• _Extracted records_
──────────────────────────────
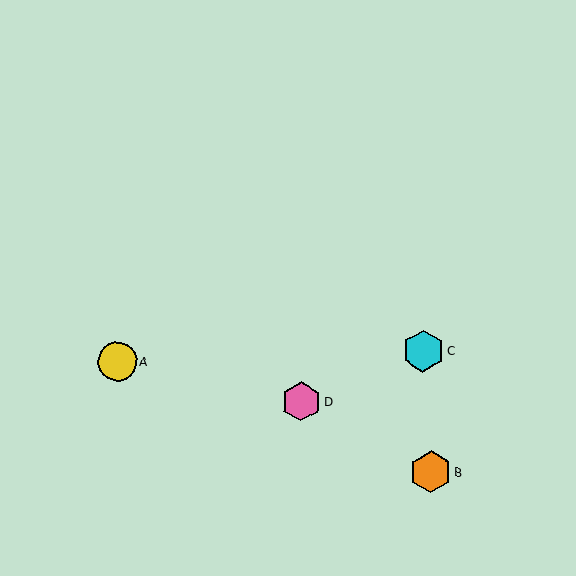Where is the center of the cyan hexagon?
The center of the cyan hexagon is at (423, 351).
──────────────────────────────
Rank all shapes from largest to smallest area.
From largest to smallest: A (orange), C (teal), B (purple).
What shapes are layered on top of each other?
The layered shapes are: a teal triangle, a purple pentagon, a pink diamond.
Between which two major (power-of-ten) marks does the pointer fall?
──────────────────────────────
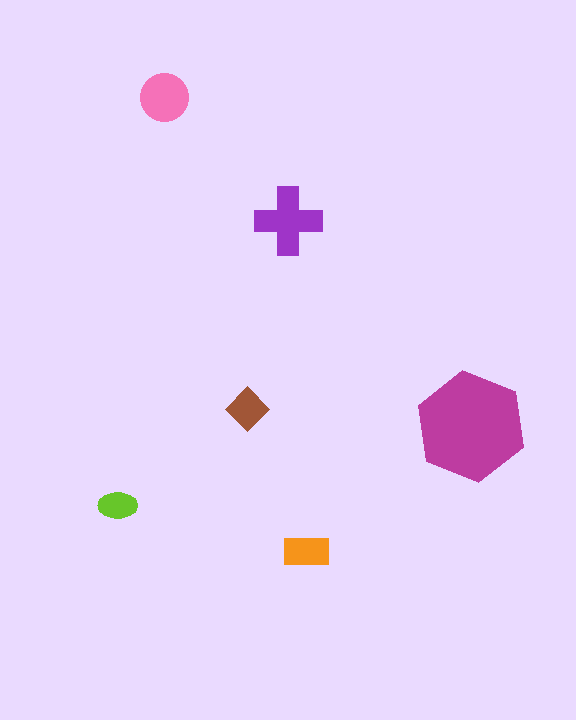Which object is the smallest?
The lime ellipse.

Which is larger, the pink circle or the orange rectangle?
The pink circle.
──────────────────────────────
• _What is being asked_
The line containing "What shapes are layered on top of each other?" opens the part, and the line containing "Between which two" closes it. Output that part exactly, with both, and only that.

• _Result of this exercise_
What shapes are layered on top of each other?
The layered shapes are: a teal triangle, a purple pentagon, a pink diamond.
Between which two major (power-of-ten) marks does the pointer fall?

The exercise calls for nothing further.